INPUT MATERIAL

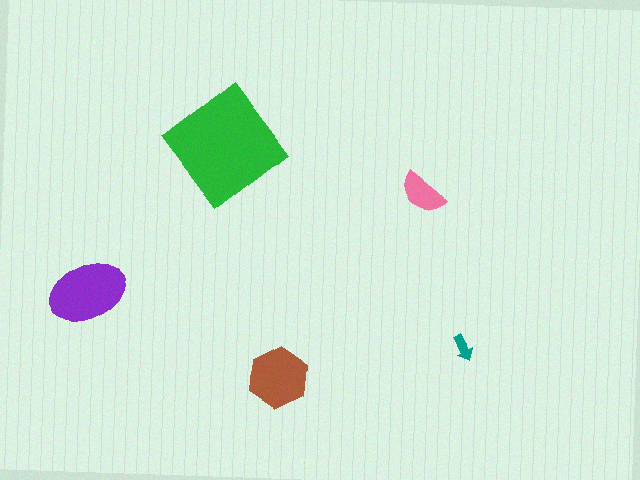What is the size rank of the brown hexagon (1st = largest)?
3rd.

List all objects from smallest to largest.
The teal arrow, the pink semicircle, the brown hexagon, the purple ellipse, the green diamond.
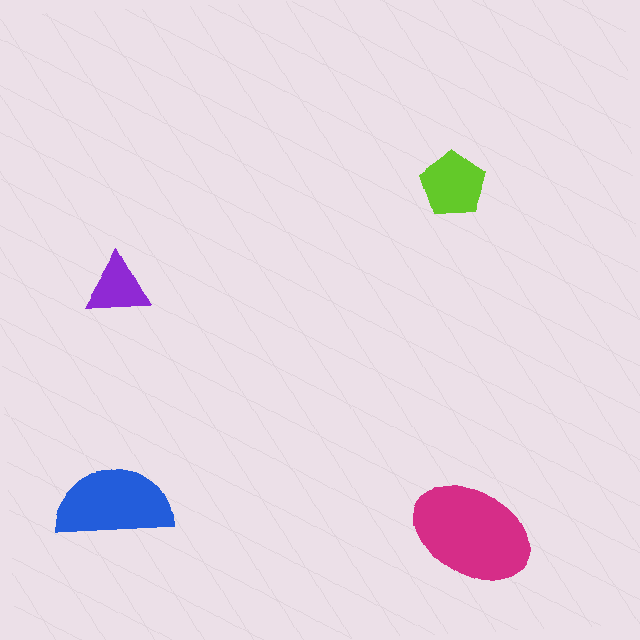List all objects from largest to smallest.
The magenta ellipse, the blue semicircle, the lime pentagon, the purple triangle.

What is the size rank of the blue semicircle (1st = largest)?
2nd.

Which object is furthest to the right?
The magenta ellipse is rightmost.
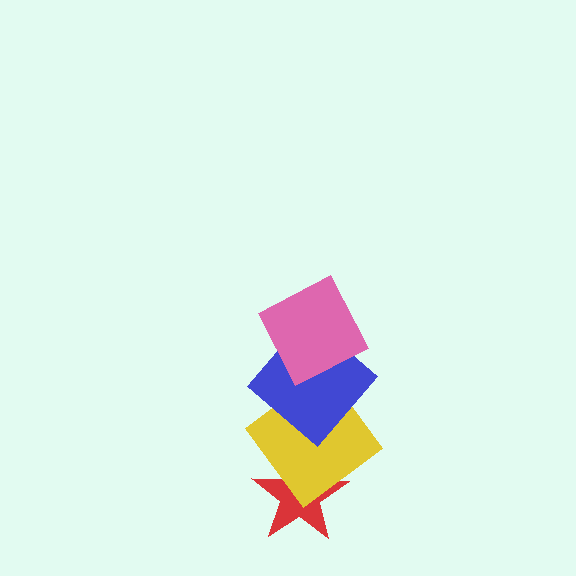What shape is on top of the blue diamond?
The pink square is on top of the blue diamond.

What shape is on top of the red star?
The yellow diamond is on top of the red star.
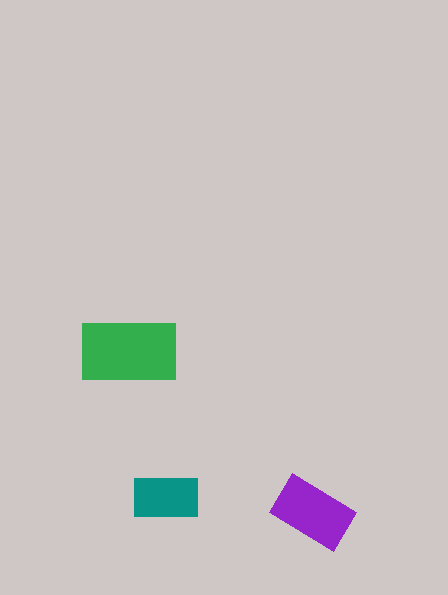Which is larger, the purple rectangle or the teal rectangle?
The purple one.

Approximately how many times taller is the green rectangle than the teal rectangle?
About 1.5 times taller.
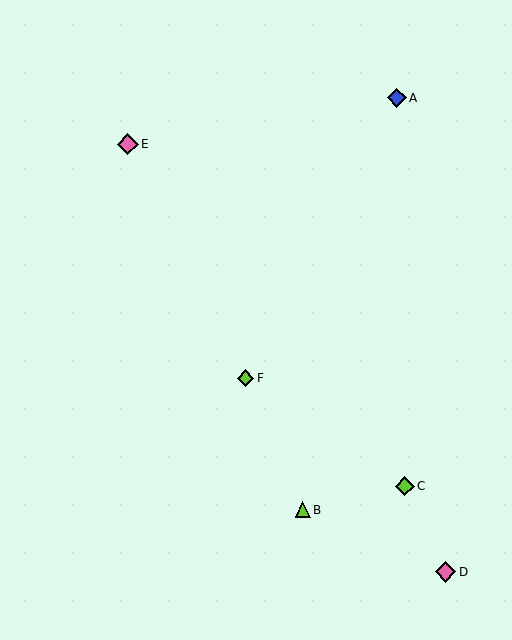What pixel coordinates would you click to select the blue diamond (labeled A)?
Click at (397, 98) to select the blue diamond A.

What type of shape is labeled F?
Shape F is a lime diamond.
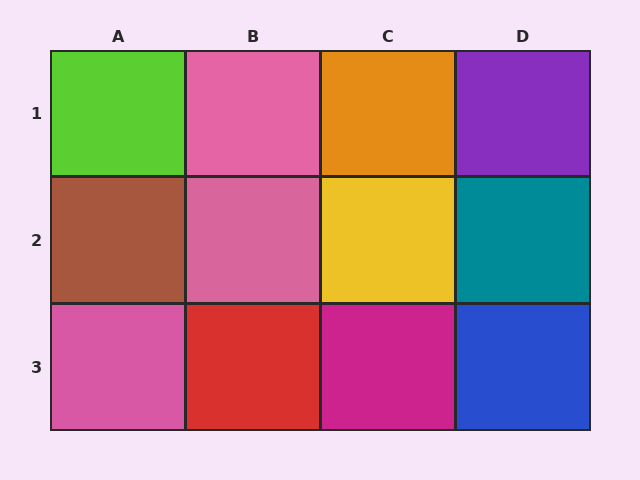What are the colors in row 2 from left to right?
Brown, pink, yellow, teal.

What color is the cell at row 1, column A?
Lime.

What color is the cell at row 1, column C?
Orange.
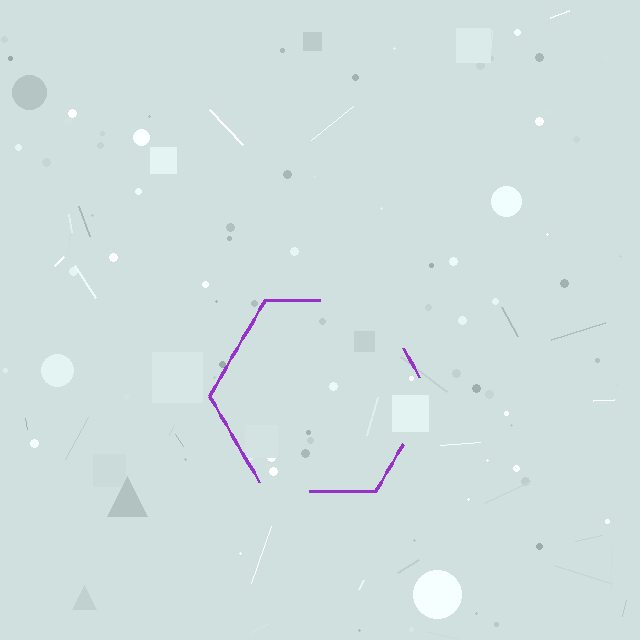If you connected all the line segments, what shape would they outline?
They would outline a hexagon.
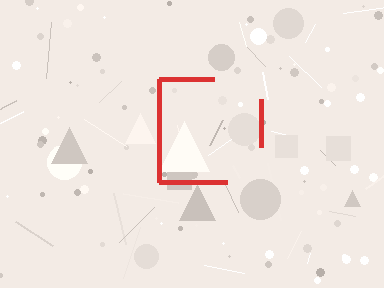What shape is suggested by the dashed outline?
The dashed outline suggests a square.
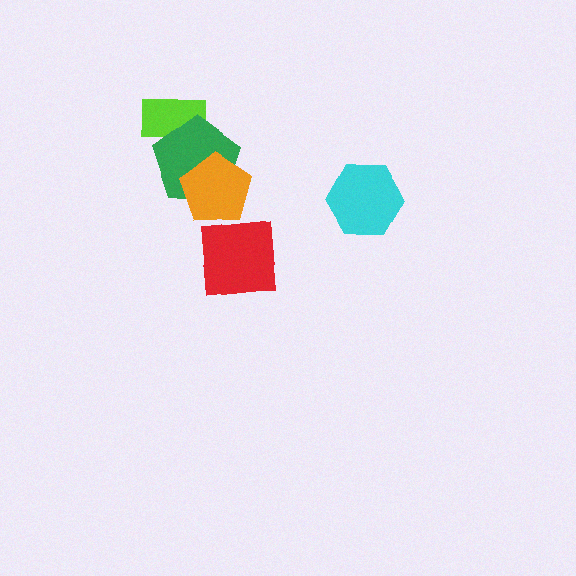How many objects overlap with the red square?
0 objects overlap with the red square.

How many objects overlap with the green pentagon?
2 objects overlap with the green pentagon.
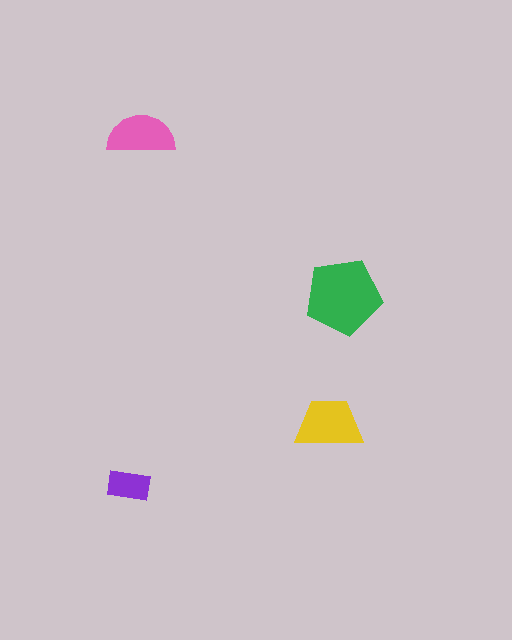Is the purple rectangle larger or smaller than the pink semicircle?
Smaller.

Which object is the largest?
The green pentagon.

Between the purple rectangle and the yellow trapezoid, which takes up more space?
The yellow trapezoid.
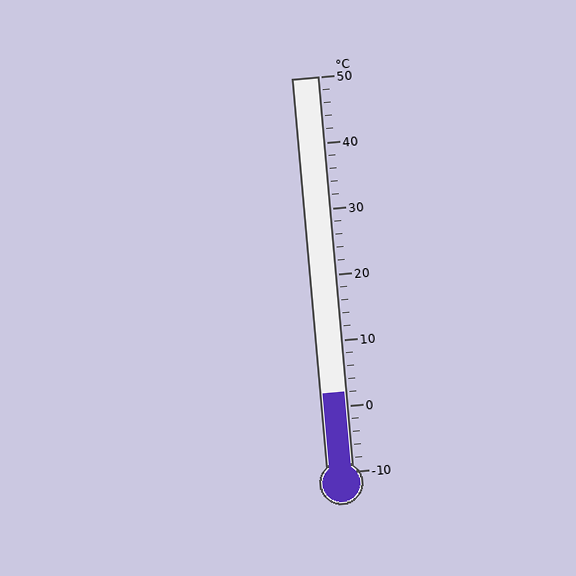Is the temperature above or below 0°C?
The temperature is above 0°C.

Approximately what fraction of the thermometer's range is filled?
The thermometer is filled to approximately 20% of its range.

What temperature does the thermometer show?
The thermometer shows approximately 2°C.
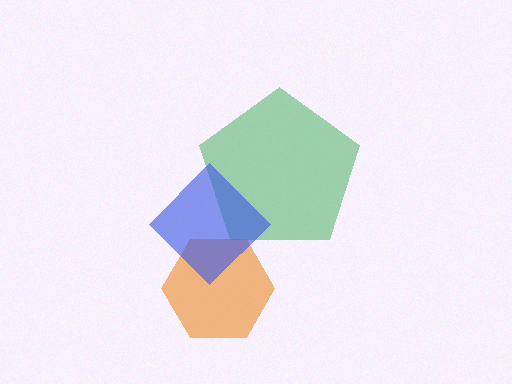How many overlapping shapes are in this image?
There are 3 overlapping shapes in the image.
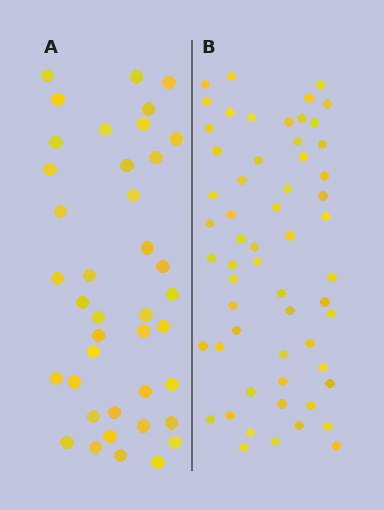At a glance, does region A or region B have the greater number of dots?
Region B (the right region) has more dots.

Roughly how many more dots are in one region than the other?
Region B has approximately 20 more dots than region A.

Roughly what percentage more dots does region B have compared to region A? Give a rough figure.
About 45% more.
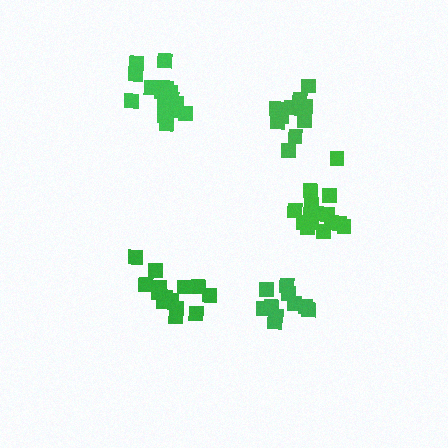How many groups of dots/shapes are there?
There are 5 groups.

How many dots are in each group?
Group 1: 12 dots, Group 2: 14 dots, Group 3: 10 dots, Group 4: 16 dots, Group 5: 15 dots (67 total).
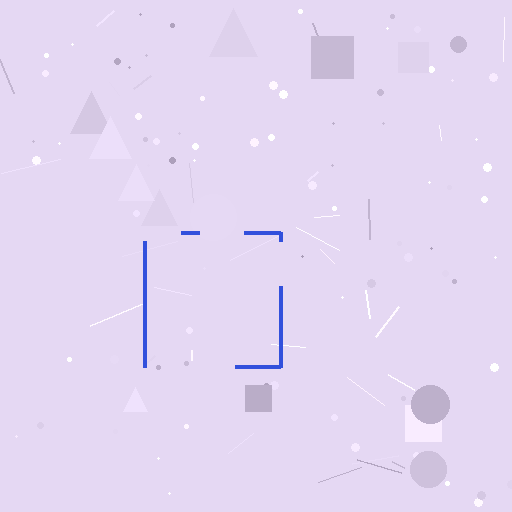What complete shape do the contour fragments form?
The contour fragments form a square.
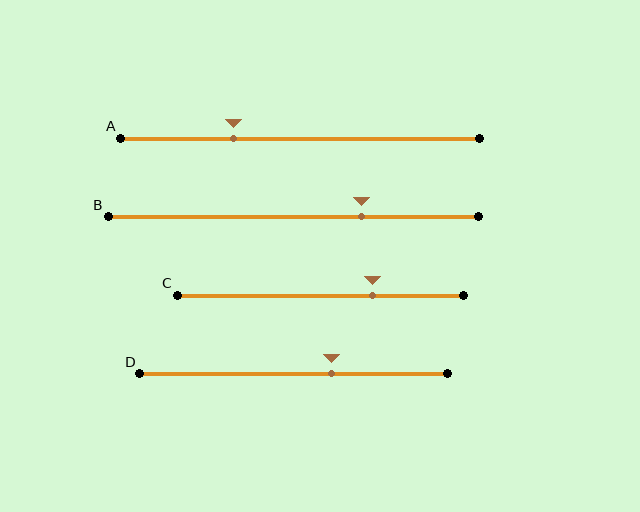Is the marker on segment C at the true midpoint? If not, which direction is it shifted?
No, the marker on segment C is shifted to the right by about 18% of the segment length.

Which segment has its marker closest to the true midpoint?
Segment D has its marker closest to the true midpoint.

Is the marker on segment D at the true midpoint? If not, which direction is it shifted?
No, the marker on segment D is shifted to the right by about 12% of the segment length.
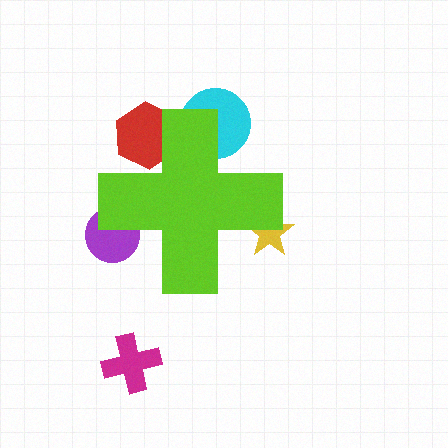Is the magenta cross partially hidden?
No, the magenta cross is fully visible.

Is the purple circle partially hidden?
Yes, the purple circle is partially hidden behind the lime cross.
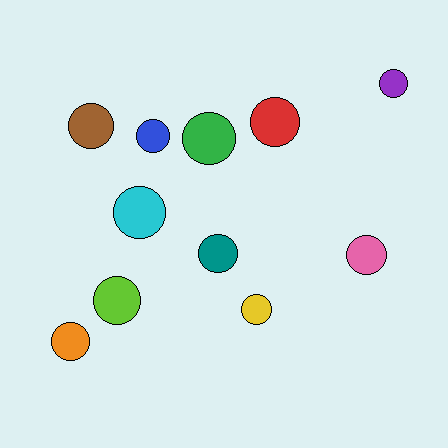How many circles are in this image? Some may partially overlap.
There are 11 circles.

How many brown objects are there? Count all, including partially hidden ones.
There is 1 brown object.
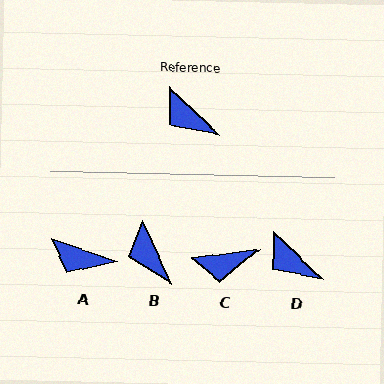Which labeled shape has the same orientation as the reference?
D.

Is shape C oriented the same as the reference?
No, it is off by about 50 degrees.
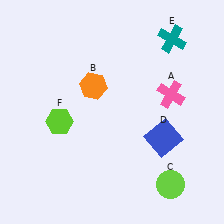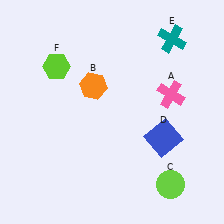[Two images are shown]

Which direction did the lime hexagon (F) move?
The lime hexagon (F) moved up.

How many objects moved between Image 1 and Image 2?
1 object moved between the two images.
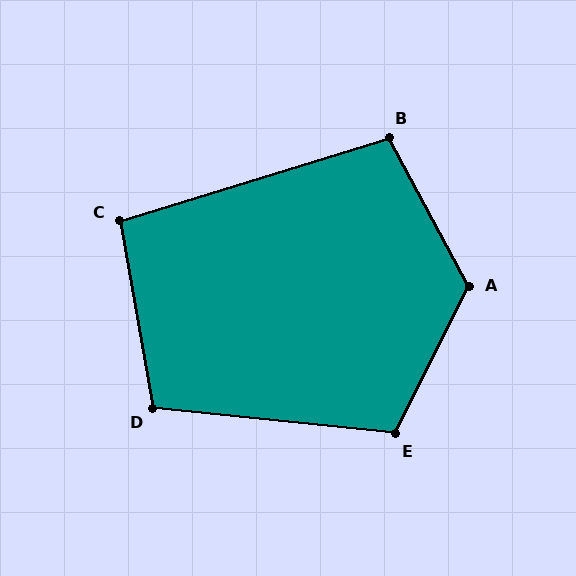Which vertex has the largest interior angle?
A, at approximately 125 degrees.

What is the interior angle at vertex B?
Approximately 101 degrees (obtuse).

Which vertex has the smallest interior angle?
C, at approximately 97 degrees.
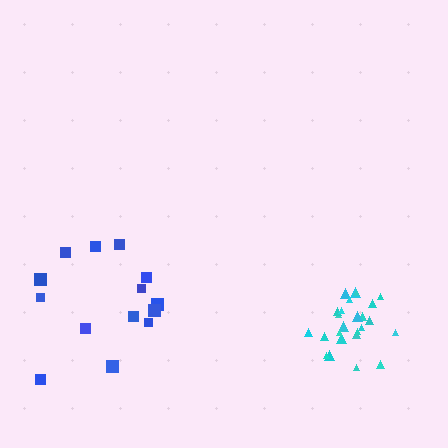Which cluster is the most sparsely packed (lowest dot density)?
Blue.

WHAT IS EXPECTED
Pictures don't belong in the copy. Restate all the entries exactly.

RESPONSE
What is the size rank of the brown hexagon (1st = largest)?
3rd.

List all objects from smallest to largest.
The teal arrow, the pink semicircle, the brown hexagon, the purple ellipse, the green diamond.
List all objects from largest to smallest.
The magenta ellipse, the blue semicircle, the lime pentagon, the purple triangle.

What is the size rank of the blue semicircle (1st = largest)?
2nd.

Which object is furthest to the right?
The magenta ellipse is rightmost.
What shape is on top of the blue diamond?
The pink square is on top of the blue diamond.

What shape is on top of the red star?
The yellow diamond is on top of the red star.
Which is larger, the purple rectangle or the teal rectangle?
The purple one.

Approximately how many times taller is the green rectangle than the teal rectangle?
About 1.5 times taller.
What pixel coordinates would you click to select the blue diamond (labeled A)?
Click at (397, 98) to select the blue diamond A.

What type of shape is labeled F?
Shape F is a lime diamond.
What are the colors in row 2 from left to right?
Brown, pink, yellow, teal.

What color is the cell at row 1, column A?
Lime.

What color is the cell at row 1, column C?
Orange.
If you connected all the line segments, what shape would they outline?
They would outline a hexagon.
What shape is suggested by the dashed outline?
The dashed outline suggests a square.
How many objects overlap with the red square?
0 objects overlap with the red square.

How many objects overlap with the green pentagon?
2 objects overlap with the green pentagon.
Is the purple rectangle larger or smaller than the pink semicircle?
Smaller.

Which object is the largest?
The green pentagon.

Between the purple rectangle and the yellow trapezoid, which takes up more space?
The yellow trapezoid.
Is the temperature above or below 0°C?
The temperature is above 0°C.

Approximately what fraction of the thermometer's range is filled?
The thermometer is filled to approximately 20% of its range.

What temperature does the thermometer show?
The thermometer shows approximately 2°C.
How many overlapping shapes are in this image?
There are 3 overlapping shapes in the image.
At a glance, does region A or region B have the greater number of dots?
Region B (the right region) has more dots.

Roughly how many more dots are in one region than the other?
Region B has approximately 20 more dots than region A.

Roughly what percentage more dots does region B have compared to region A? Give a rough figure.
About 45% more.
How many groups of dots/shapes are there?
There are 5 groups.

How many dots are in each group?
Group 1: 12 dots, Group 2: 14 dots, Group 3: 10 dots, Group 4: 16 dots, Group 5: 15 dots (67 total).
What complete shape do the contour fragments form?
The contour fragments form a square.
Is the marker on segment C at the true midpoint? If not, which direction is it shifted?
No, the marker on segment C is shifted to the right by about 18% of the segment length.

Which segment has its marker closest to the true midpoint?
Segment D has its marker closest to the true midpoint.

Is the marker on segment D at the true midpoint? If not, which direction is it shifted?
No, the marker on segment D is shifted to the right by about 12% of the segment length.
Is the magenta cross partially hidden?
No, the magenta cross is fully visible.

Is the purple circle partially hidden?
Yes, the purple circle is partially hidden behind the lime cross.
How many circles are in this image? Some may partially overlap.
There are 11 circles.

How many brown objects are there? Count all, including partially hidden ones.
There is 1 brown object.
Which labeled shape has the same orientation as the reference?
D.

Is shape C oriented the same as the reference?
No, it is off by about 50 degrees.
[Two images are shown]

Which direction did the lime hexagon (F) move?
The lime hexagon (F) moved up.

How many objects moved between Image 1 and Image 2?
1 object moved between the two images.
Which vertex has the largest interior angle?
A, at approximately 125 degrees.

What is the interior angle at vertex B?
Approximately 101 degrees (obtuse).

Which vertex has the smallest interior angle?
C, at approximately 97 degrees.
Which cluster is the most sparsely packed (lowest dot density)?
Blue.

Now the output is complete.